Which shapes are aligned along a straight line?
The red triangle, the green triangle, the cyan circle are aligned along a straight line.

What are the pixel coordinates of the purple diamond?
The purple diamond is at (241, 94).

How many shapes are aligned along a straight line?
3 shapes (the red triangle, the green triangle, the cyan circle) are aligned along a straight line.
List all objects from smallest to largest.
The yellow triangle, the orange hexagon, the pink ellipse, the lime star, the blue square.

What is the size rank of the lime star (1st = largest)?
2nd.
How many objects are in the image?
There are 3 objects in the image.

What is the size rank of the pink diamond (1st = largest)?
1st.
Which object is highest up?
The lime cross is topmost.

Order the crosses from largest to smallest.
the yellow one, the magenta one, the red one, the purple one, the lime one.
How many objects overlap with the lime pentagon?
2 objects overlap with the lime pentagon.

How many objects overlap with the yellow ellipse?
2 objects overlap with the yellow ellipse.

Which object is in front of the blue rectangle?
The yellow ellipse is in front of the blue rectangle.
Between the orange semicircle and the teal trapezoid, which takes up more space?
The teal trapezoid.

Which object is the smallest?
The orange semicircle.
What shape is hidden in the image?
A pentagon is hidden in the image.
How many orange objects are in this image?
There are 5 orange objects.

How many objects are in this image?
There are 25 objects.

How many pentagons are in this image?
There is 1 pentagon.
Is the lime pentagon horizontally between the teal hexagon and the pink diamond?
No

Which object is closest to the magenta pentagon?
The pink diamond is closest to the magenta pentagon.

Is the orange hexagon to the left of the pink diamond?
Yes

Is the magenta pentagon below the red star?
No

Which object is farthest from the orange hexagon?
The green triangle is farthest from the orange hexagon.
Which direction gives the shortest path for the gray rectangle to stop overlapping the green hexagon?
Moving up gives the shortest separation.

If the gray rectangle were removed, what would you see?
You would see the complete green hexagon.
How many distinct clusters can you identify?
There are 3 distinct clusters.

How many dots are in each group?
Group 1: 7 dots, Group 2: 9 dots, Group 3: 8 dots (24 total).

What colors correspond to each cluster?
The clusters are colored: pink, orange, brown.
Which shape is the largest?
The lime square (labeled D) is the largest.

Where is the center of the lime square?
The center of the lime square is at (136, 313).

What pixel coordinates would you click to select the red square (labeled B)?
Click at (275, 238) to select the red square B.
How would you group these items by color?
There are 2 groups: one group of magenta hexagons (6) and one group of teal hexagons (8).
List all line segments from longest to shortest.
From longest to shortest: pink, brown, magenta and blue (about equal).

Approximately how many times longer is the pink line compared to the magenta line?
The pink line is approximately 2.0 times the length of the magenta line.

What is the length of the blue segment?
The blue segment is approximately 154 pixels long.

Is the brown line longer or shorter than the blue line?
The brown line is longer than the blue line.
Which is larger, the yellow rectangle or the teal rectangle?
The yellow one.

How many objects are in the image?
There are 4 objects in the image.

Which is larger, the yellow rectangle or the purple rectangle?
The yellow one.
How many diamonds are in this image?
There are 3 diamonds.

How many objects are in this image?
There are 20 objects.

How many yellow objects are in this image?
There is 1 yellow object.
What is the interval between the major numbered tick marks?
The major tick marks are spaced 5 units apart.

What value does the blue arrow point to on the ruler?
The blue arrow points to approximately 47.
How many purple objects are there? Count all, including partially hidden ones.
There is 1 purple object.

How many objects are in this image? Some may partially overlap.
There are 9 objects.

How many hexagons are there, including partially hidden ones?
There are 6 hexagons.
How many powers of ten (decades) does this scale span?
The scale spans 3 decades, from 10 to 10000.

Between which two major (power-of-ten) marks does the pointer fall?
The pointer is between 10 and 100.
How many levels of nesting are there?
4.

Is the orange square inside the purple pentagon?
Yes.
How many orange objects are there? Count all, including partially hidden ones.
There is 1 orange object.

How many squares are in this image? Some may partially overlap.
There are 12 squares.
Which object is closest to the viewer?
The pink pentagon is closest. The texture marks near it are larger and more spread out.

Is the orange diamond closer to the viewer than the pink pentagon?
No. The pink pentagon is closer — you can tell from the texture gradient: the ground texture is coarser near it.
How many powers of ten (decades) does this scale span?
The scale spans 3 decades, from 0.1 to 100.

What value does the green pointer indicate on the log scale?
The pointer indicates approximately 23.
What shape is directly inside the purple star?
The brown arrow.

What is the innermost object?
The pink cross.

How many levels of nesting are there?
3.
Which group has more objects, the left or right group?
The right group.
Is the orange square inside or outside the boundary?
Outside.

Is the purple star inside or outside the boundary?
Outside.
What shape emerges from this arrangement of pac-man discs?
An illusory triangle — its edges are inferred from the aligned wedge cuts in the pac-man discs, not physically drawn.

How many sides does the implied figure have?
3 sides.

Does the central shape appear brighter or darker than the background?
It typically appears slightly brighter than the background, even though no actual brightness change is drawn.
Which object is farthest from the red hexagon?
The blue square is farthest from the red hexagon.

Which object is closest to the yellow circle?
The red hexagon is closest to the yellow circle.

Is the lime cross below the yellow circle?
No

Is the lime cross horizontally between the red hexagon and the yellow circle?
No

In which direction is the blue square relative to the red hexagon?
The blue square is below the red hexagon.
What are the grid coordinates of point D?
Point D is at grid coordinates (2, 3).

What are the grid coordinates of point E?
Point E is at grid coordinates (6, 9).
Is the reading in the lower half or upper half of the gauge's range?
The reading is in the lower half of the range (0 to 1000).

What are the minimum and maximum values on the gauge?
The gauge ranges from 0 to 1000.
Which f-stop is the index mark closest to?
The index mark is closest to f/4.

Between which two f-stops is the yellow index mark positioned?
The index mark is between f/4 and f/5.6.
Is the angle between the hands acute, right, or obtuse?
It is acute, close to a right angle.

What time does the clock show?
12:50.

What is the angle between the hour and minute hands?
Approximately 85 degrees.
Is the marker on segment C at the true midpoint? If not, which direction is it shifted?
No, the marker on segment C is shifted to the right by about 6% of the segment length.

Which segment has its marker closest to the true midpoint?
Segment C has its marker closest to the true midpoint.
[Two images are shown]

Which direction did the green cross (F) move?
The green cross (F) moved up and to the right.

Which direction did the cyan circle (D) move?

= = = = = = =

WHAT IS NEEDED -
Go through the listing above and restate it word for word.

FINISHED ANSWER -
Which shapes are aligned along a straight line?
The red triangle, the green triangle, the cyan circle are aligned along a straight line.

What are the pixel coordinates of the purple diamond?
The purple diamond is at (241, 94).

How many shapes are aligned along a straight line?
3 shapes (the red triangle, the green triangle, the cyan circle) are aligned along a straight line.
List all objects from smallest to largest.
The yellow triangle, the orange hexagon, the pink ellipse, the lime star, the blue square.

What is the size rank of the lime star (1st = largest)?
2nd.
How many objects are in the image?
There are 3 objects in the image.

What is the size rank of the pink diamond (1st = largest)?
1st.
Which object is highest up?
The lime cross is topmost.

Order the crosses from largest to smallest.
the yellow one, the magenta one, the red one, the purple one, the lime one.
How many objects overlap with the lime pentagon?
2 objects overlap with the lime pentagon.

How many objects overlap with the yellow ellipse?
2 objects overlap with the yellow ellipse.

Which object is in front of the blue rectangle?
The yellow ellipse is in front of the blue rectangle.
Between the orange semicircle and the teal trapezoid, which takes up more space?
The teal trapezoid.

Which object is the smallest?
The orange semicircle.
What shape is hidden in the image?
A pentagon is hidden in the image.
How many orange objects are in this image?
There are 5 orange objects.

How many objects are in this image?
There are 25 objects.

How many pentagons are in this image?
There is 1 pentagon.
Is the lime pentagon horizontally between the teal hexagon and the pink diamond?
No

Which object is closest to the magenta pentagon?
The pink diamond is closest to the magenta pentagon.

Is the orange hexagon to the left of the pink diamond?
Yes

Is the magenta pentagon below the red star?
No

Which object is farthest from the orange hexagon?
The green triangle is farthest from the orange hexagon.
Which direction gives the shortest path for the gray rectangle to stop overlapping the green hexagon?
Moving up gives the shortest separation.

If the gray rectangle were removed, what would you see?
You would see the complete green hexagon.
How many distinct clusters can you identify?
There are 3 distinct clusters.

How many dots are in each group?
Group 1: 7 dots, Group 2: 9 dots, Group 3: 8 dots (24 total).

What colors correspond to each cluster?
The clusters are colored: pink, orange, brown.
Which shape is the largest?
The lime square (labeled D) is the largest.

Where is the center of the lime square?
The center of the lime square is at (136, 313).

What pixel coordinates would you click to select the red square (labeled B)?
Click at (275, 238) to select the red square B.
How would you group these items by color?
There are 2 groups: one group of magenta hexagons (6) and one group of teal hexagons (8).
List all line segments from longest to shortest.
From longest to shortest: pink, brown, magenta and blue (about equal).

Approximately how many times longer is the pink line compared to the magenta line?
The pink line is approximately 2.0 times the length of the magenta line.

What is the length of the blue segment?
The blue segment is approximately 154 pixels long.

Is the brown line longer or shorter than the blue line?
The brown line is longer than the blue line.
Which is larger, the yellow rectangle or the teal rectangle?
The yellow one.

How many objects are in the image?
There are 4 objects in the image.

Which is larger, the yellow rectangle or the purple rectangle?
The yellow one.
How many diamonds are in this image?
There are 3 diamonds.

How many objects are in this image?
There are 20 objects.

How many yellow objects are in this image?
There is 1 yellow object.
What is the interval between the major numbered tick marks?
The major tick marks are spaced 5 units apart.

What value does the blue arrow point to on the ruler?
The blue arrow points to approximately 47.
How many purple objects are there? Count all, including partially hidden ones.
There is 1 purple object.

How many objects are in this image? Some may partially overlap.
There are 9 objects.

How many hexagons are there, including partially hidden ones?
There are 6 hexagons.
How many powers of ten (decades) does this scale span?
The scale spans 3 decades, from 10 to 10000.

Between which two major (power-of-ten) marks does the pointer fall?
The pointer is between 10 and 100.
How many levels of nesting are there?
4.

Is the orange square inside the purple pentagon?
Yes.
How many orange objects are there? Count all, including partially hidden ones.
There is 1 orange object.

How many squares are in this image? Some may partially overlap.
There are 12 squares.
Which object is closest to the viewer?
The pink pentagon is closest. The texture marks near it are larger and more spread out.

Is the orange diamond closer to the viewer than the pink pentagon?
No. The pink pentagon is closer — you can tell from the texture gradient: the ground texture is coarser near it.
How many powers of ten (decades) does this scale span?
The scale spans 3 decades, from 0.1 to 100.

What value does the green pointer indicate on the log scale?
The pointer indicates approximately 23.
What shape is directly inside the purple star?
The brown arrow.

What is the innermost object?
The pink cross.

How many levels of nesting are there?
3.
Which group has more objects, the left or right group?
The right group.
Is the orange square inside or outside the boundary?
Outside.

Is the purple star inside or outside the boundary?
Outside.
What shape emerges from this arrangement of pac-man discs?
An illusory triangle — its edges are inferred from the aligned wedge cuts in the pac-man discs, not physically drawn.

How many sides does the implied figure have?
3 sides.

Does the central shape appear brighter or darker than the background?
It typically appears slightly brighter than the background, even though no actual brightness change is drawn.
Which object is farthest from the red hexagon?
The blue square is farthest from the red hexagon.

Which object is closest to the yellow circle?
The red hexagon is closest to the yellow circle.

Is the lime cross below the yellow circle?
No

Is the lime cross horizontally between the red hexagon and the yellow circle?
No

In which direction is the blue square relative to the red hexagon?
The blue square is below the red hexagon.
What are the grid coordinates of point D?
Point D is at grid coordinates (2, 3).

What are the grid coordinates of point E?
Point E is at grid coordinates (6, 9).
Is the reading in the lower half or upper half of the gauge's range?
The reading is in the lower half of the range (0 to 1000).

What are the minimum and maximum values on the gauge?
The gauge ranges from 0 to 1000.
Which f-stop is the index mark closest to?
The index mark is closest to f/4.

Between which two f-stops is the yellow index mark positioned?
The index mark is between f/4 and f/5.6.
Is the angle between the hands acute, right, or obtuse?
It is acute, close to a right angle.

What time does the clock show?
12:50.

What is the angle between the hour and minute hands?
Approximately 85 degrees.
Is the marker on segment C at the true midpoint? If not, which direction is it shifted?
No, the marker on segment C is shifted to the right by about 6% of the segment length.

Which segment has its marker closest to the true midpoint?
Segment C has its marker closest to the true midpoint.
[Two images are shown]

Which direction did the green cross (F) move?
The green cross (F) moved up and to the right.

Which direction did the cyan circle (D) move?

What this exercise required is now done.